**RECORDED DATA:**

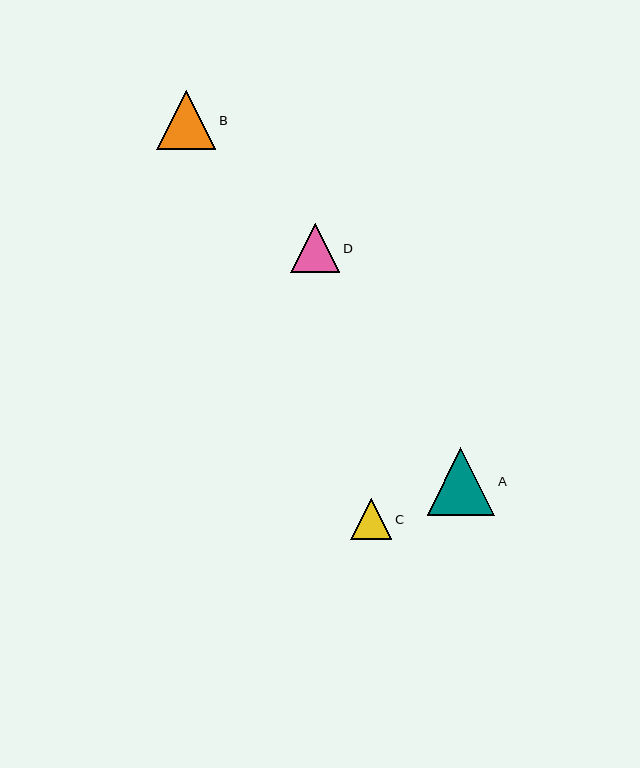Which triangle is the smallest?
Triangle C is the smallest with a size of approximately 41 pixels.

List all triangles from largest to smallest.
From largest to smallest: A, B, D, C.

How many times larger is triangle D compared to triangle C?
Triangle D is approximately 1.2 times the size of triangle C.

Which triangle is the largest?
Triangle A is the largest with a size of approximately 67 pixels.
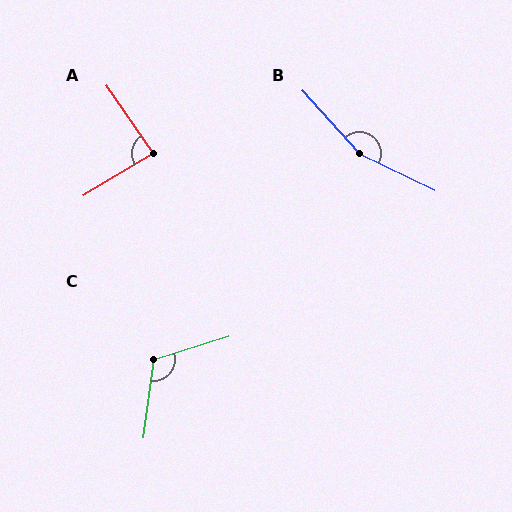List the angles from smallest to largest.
A (87°), C (115°), B (158°).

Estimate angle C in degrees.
Approximately 115 degrees.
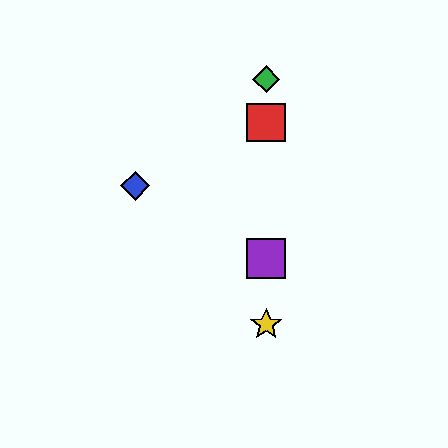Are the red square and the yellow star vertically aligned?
Yes, both are at x≈266.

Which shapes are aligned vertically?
The red square, the green diamond, the yellow star, the purple square are aligned vertically.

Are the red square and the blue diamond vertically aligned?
No, the red square is at x≈266 and the blue diamond is at x≈135.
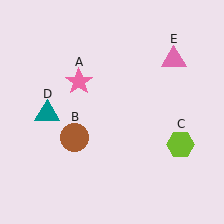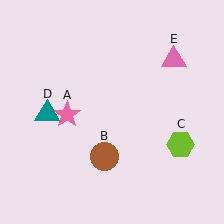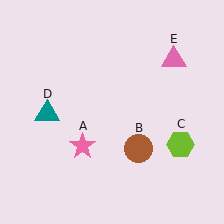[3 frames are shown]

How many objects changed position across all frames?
2 objects changed position: pink star (object A), brown circle (object B).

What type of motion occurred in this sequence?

**TASK DESCRIPTION:** Return exactly the lines of the data, and only those, from the line with "How many objects" through the last line, inclusive.

**FINAL ANSWER:**
How many objects changed position across all frames?
2 objects changed position: pink star (object A), brown circle (object B).

What type of motion occurred in this sequence?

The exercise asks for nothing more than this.